**TASK ITEM:** Please set down, unchanged, the line containing "Which object is closest to the lime circle?" and all the lines that follow it until the data below ends.

**DATA LISTING:**

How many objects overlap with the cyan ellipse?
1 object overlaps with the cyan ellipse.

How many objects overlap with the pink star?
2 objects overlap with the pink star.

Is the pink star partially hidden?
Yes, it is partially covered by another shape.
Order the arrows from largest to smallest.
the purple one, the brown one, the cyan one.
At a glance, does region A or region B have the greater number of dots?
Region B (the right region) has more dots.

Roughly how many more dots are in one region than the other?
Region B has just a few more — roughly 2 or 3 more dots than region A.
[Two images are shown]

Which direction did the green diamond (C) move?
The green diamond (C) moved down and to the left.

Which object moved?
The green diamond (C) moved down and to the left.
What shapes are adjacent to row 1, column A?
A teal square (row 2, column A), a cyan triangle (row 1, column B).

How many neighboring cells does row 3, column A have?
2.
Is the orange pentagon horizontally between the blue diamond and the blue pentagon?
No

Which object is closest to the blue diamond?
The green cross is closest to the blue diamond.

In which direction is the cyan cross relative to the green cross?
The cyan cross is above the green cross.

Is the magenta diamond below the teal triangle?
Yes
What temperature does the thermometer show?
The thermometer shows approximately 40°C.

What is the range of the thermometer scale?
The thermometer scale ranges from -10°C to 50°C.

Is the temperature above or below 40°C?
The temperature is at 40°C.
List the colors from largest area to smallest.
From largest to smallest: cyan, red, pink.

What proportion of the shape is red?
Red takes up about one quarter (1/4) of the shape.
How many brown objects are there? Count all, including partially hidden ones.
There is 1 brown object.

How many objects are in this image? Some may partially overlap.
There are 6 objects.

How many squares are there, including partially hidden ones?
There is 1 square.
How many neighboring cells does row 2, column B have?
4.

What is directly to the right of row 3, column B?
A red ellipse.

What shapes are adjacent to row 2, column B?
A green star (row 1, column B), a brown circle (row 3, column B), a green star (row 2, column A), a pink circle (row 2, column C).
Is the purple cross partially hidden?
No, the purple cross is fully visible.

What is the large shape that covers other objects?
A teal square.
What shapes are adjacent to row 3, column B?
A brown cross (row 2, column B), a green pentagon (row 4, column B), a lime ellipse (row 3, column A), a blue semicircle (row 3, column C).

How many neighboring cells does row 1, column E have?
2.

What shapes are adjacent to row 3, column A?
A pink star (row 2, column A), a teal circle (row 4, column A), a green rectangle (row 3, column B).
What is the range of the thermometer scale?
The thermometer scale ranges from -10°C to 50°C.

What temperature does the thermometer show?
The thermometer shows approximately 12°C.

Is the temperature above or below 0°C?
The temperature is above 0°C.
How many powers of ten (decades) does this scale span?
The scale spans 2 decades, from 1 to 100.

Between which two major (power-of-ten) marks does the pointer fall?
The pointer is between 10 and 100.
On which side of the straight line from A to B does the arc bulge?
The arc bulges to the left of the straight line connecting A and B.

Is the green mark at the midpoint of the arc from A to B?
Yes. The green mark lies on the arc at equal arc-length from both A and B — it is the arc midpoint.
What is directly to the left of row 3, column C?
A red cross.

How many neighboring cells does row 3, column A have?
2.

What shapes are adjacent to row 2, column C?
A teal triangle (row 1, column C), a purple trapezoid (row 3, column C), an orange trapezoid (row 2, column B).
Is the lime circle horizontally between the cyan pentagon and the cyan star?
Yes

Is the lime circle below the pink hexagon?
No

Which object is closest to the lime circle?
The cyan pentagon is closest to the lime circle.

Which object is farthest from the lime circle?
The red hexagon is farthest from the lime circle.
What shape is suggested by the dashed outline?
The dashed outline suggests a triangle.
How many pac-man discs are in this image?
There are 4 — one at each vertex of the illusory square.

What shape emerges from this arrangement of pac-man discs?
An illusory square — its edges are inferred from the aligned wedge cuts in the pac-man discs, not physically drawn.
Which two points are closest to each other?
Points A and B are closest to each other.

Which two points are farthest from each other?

**TASK RESULT:**
Which object is closest to the lime circle?
The cyan pentagon is closest to the lime circle.

Which object is farthest from the lime circle?
The red hexagon is farthest from the lime circle.
What shape is suggested by the dashed outline?
The dashed outline suggests a triangle.
How many pac-man discs are in this image?
There are 4 — one at each vertex of the illusory square.

What shape emerges from this arrangement of pac-man discs?
An illusory square — its edges are inferred from the aligned wedge cuts in the pac-man discs, not physically drawn.
Which two points are closest to each other?
Points A and B are closest to each other.

Which two points are farthest from each other?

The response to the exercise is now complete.